▼
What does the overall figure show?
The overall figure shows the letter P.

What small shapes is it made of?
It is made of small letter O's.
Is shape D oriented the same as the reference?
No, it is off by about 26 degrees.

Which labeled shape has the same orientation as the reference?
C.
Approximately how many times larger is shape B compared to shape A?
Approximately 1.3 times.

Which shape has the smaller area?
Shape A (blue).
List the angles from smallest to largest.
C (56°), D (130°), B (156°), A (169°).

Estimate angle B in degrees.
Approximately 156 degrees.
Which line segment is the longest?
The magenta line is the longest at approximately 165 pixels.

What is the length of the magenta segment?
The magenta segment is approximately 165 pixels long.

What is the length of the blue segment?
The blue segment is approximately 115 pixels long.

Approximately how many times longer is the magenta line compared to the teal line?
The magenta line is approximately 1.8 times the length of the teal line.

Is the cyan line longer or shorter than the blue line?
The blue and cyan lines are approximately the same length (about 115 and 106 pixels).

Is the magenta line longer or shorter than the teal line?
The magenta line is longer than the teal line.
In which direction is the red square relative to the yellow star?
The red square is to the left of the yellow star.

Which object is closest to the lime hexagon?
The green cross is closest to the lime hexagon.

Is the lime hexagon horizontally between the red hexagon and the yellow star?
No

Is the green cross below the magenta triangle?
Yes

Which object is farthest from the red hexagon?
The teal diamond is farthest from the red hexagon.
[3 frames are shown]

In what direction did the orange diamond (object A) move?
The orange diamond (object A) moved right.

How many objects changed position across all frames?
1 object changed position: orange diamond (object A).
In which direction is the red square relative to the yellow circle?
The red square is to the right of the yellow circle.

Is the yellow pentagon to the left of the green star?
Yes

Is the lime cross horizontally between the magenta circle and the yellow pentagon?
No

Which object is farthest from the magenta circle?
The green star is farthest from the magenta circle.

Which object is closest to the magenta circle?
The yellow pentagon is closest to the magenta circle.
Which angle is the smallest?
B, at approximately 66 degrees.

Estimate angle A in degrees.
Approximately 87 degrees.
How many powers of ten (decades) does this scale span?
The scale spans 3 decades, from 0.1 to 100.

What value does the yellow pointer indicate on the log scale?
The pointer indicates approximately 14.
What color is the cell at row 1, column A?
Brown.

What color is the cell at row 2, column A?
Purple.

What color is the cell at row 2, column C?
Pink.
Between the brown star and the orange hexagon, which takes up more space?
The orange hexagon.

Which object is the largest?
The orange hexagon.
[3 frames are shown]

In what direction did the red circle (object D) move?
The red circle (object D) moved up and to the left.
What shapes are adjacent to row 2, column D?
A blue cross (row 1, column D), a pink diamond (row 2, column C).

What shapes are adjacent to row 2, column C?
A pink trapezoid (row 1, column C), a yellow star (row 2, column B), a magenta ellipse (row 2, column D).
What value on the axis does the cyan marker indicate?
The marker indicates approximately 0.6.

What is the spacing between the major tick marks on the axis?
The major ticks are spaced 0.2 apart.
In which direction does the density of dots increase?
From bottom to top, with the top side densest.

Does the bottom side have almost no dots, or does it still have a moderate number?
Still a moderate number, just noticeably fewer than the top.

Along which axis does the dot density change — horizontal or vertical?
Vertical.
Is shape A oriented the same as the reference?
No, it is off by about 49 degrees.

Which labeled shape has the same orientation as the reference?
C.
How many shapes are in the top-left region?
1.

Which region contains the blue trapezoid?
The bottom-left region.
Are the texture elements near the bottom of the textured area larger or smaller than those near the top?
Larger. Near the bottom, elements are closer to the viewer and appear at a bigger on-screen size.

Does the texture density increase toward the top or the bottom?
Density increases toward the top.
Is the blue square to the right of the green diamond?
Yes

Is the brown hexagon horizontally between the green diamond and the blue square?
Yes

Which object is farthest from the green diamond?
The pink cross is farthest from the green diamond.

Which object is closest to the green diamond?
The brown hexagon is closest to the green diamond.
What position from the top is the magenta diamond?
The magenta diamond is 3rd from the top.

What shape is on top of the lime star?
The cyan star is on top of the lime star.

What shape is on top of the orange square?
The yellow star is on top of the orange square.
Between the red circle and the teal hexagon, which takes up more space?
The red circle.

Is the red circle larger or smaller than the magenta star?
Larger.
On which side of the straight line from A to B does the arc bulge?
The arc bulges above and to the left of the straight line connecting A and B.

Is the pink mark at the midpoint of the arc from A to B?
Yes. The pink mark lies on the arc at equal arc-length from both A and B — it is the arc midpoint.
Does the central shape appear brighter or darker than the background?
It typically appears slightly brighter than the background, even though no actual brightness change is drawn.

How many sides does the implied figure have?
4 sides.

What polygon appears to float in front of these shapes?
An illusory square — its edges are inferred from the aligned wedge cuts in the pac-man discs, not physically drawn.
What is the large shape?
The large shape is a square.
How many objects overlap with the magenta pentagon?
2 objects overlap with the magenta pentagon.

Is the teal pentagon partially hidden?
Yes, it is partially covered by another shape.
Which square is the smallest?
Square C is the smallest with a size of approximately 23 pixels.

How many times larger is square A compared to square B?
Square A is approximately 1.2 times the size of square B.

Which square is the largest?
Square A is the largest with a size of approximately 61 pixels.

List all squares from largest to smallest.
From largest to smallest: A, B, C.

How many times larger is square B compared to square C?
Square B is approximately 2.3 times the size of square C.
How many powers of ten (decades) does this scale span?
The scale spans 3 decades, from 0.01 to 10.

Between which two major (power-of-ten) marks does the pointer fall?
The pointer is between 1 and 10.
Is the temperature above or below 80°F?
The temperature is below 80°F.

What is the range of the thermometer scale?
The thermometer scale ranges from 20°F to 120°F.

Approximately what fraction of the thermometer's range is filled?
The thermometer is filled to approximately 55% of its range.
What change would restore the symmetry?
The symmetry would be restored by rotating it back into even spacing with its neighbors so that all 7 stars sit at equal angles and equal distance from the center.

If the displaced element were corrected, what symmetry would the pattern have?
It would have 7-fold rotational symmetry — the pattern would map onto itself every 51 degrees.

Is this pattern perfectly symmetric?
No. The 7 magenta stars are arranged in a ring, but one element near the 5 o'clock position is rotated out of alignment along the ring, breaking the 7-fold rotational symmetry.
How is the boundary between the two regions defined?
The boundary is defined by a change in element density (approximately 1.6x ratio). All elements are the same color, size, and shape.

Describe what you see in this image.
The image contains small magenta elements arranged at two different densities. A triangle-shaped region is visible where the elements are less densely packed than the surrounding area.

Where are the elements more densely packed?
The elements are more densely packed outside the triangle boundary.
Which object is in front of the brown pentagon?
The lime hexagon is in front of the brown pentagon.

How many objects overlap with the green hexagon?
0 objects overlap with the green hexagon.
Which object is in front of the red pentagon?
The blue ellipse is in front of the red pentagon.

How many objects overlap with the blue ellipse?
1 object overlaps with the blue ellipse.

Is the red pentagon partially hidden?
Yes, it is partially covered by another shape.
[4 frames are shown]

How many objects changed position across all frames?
▲
**WRITTEN TASK:** Output the entries exactly.

**THE RESULT:**
What does the overall figure show?
The overall figure shows the letter P.

What small shapes is it made of?
It is made of small letter O's.
Is shape D oriented the same as the reference?
No, it is off by about 26 degrees.

Which labeled shape has the same orientation as the reference?
C.
Approximately how many times larger is shape B compared to shape A?
Approximately 1.3 times.

Which shape has the smaller area?
Shape A (blue).
List the angles from smallest to largest.
C (56°), D (130°), B (156°), A (169°).

Estimate angle B in degrees.
Approximately 156 degrees.
Which line segment is the longest?
The magenta line is the longest at approximately 165 pixels.

What is the length of the magenta segment?
The magenta segment is approximately 165 pixels long.

What is the length of the blue segment?
The blue segment is approximately 115 pixels long.

Approximately how many times longer is the magenta line compared to the teal line?
The magenta line is approximately 1.8 times the length of the teal line.

Is the cyan line longer or shorter than the blue line?
The blue and cyan lines are approximately the same length (about 115 and 106 pixels).

Is the magenta line longer or shorter than the teal line?
The magenta line is longer than the teal line.
In which direction is the red square relative to the yellow star?
The red square is to the left of the yellow star.

Which object is closest to the lime hexagon?
The green cross is closest to the lime hexagon.

Is the lime hexagon horizontally between the red hexagon and the yellow star?
No

Is the green cross below the magenta triangle?
Yes

Which object is farthest from the red hexagon?
The teal diamond is farthest from the red hexagon.
[3 frames are shown]

In what direction did the orange diamond (object A) move?
The orange diamond (object A) moved right.

How many objects changed position across all frames?
1 object changed position: orange diamond (object A).
In which direction is the red square relative to the yellow circle?
The red square is to the right of the yellow circle.

Is the yellow pentagon to the left of the green star?
Yes

Is the lime cross horizontally between the magenta circle and the yellow pentagon?
No

Which object is farthest from the magenta circle?
The green star is farthest from the magenta circle.

Which object is closest to the magenta circle?
The yellow pentagon is closest to the magenta circle.
Which angle is the smallest?
B, at approximately 66 degrees.

Estimate angle A in degrees.
Approximately 87 degrees.
How many powers of ten (decades) does this scale span?
The scale spans 3 decades, from 0.1 to 100.

What value does the yellow pointer indicate on the log scale?
The pointer indicates approximately 14.
What color is the cell at row 1, column A?
Brown.

What color is the cell at row 2, column A?
Purple.

What color is the cell at row 2, column C?
Pink.
Between the brown star and the orange hexagon, which takes up more space?
The orange hexagon.

Which object is the largest?
The orange hexagon.
[3 frames are shown]

In what direction did the red circle (object D) move?
The red circle (object D) moved up and to the left.
What shapes are adjacent to row 2, column D?
A blue cross (row 1, column D), a pink diamond (row 2, column C).

What shapes are adjacent to row 2, column C?
A pink trapezoid (row 1, column C), a yellow star (row 2, column B), a magenta ellipse (row 2, column D).
What value on the axis does the cyan marker indicate?
The marker indicates approximately 0.6.

What is the spacing between the major tick marks on the axis?
The major ticks are spaced 0.2 apart.
In which direction does the density of dots increase?
From bottom to top, with the top side densest.

Does the bottom side have almost no dots, or does it still have a moderate number?
Still a moderate number, just noticeably fewer than the top.

Along which axis does the dot density change — horizontal or vertical?
Vertical.
Is shape A oriented the same as the reference?
No, it is off by about 49 degrees.

Which labeled shape has the same orientation as the reference?
C.
How many shapes are in the top-left region?
1.

Which region contains the blue trapezoid?
The bottom-left region.
Are the texture elements near the bottom of the textured area larger or smaller than those near the top?
Larger. Near the bottom, elements are closer to the viewer and appear at a bigger on-screen size.

Does the texture density increase toward the top or the bottom?
Density increases toward the top.
Is the blue square to the right of the green diamond?
Yes

Is the brown hexagon horizontally between the green diamond and the blue square?
Yes

Which object is farthest from the green diamond?
The pink cross is farthest from the green diamond.

Which object is closest to the green diamond?
The brown hexagon is closest to the green diamond.
What position from the top is the magenta diamond?
The magenta diamond is 3rd from the top.

What shape is on top of the lime star?
The cyan star is on top of the lime star.

What shape is on top of the orange square?
The yellow star is on top of the orange square.
Between the red circle and the teal hexagon, which takes up more space?
The red circle.

Is the red circle larger or smaller than the magenta star?
Larger.
On which side of the straight line from A to B does the arc bulge?
The arc bulges above and to the left of the straight line connecting A and B.

Is the pink mark at the midpoint of the arc from A to B?
Yes. The pink mark lies on the arc at equal arc-length from both A and B — it is the arc midpoint.
Does the central shape appear brighter or darker than the background?
It typically appears slightly brighter than the background, even though no actual brightness change is drawn.

How many sides does the implied figure have?
4 sides.

What polygon appears to float in front of these shapes?
An illusory square — its edges are inferred from the aligned wedge cuts in the pac-man discs, not physically drawn.
What is the large shape?
The large shape is a square.
How many objects overlap with the magenta pentagon?
2 objects overlap with the magenta pentagon.

Is the teal pentagon partially hidden?
Yes, it is partially covered by another shape.
Which square is the smallest?
Square C is the smallest with a size of approximately 23 pixels.

How many times larger is square A compared to square B?
Square A is approximately 1.2 times the size of square B.

Which square is the largest?
Square A is the largest with a size of approximately 61 pixels.

List all squares from largest to smallest.
From largest to smallest: A, B, C.

How many times larger is square B compared to square C?
Square B is approximately 2.3 times the size of square C.
How many powers of ten (decades) does this scale span?
The scale spans 3 decades, from 0.01 to 10.

Between which two major (power-of-ten) marks does the pointer fall?
The pointer is between 1 and 10.
Is the temperature above or below 80°F?
The temperature is below 80°F.

What is the range of the thermometer scale?
The thermometer scale ranges from 20°F to 120°F.

Approximately what fraction of the thermometer's range is filled?
The thermometer is filled to approximately 55% of its range.
What change would restore the symmetry?
The symmetry would be restored by rotating it back into even spacing with its neighbors so that all 7 stars sit at equal angles and equal distance from the center.

If the displaced element were corrected, what symmetry would the pattern have?
It would have 7-fold rotational symmetry — the pattern would map onto itself every 51 degrees.

Is this pattern perfectly symmetric?
No. The 7 magenta stars are arranged in a ring, but one element near the 5 o'clock position is rotated out of alignment along the ring, breaking the 7-fold rotational symmetry.
How is the boundary between the two regions defined?
The boundary is defined by a change in element density (approximately 1.6x ratio). All elements are the same color, size, and shape.

Describe what you see in this image.
The image contains small magenta elements arranged at two different densities. A triangle-shaped region is visible where the elements are less densely packed than the surrounding area.

Where are the elements more densely packed?
The elements are more densely packed outside the triangle boundary.
Which object is in front of the brown pentagon?
The lime hexagon is in front of the brown pentagon.

How many objects overlap with the green hexagon?
0 objects overlap with the green hexagon.
Which object is in front of the red pentagon?
The blue ellipse is in front of the red pentagon.

How many objects overlap with the blue ellipse?
1 object overlaps with the blue ellipse.

Is the red pentagon partially hidden?
Yes, it is partially covered by another shape.
[4 frames are shown]

How many objects changed position across all frames?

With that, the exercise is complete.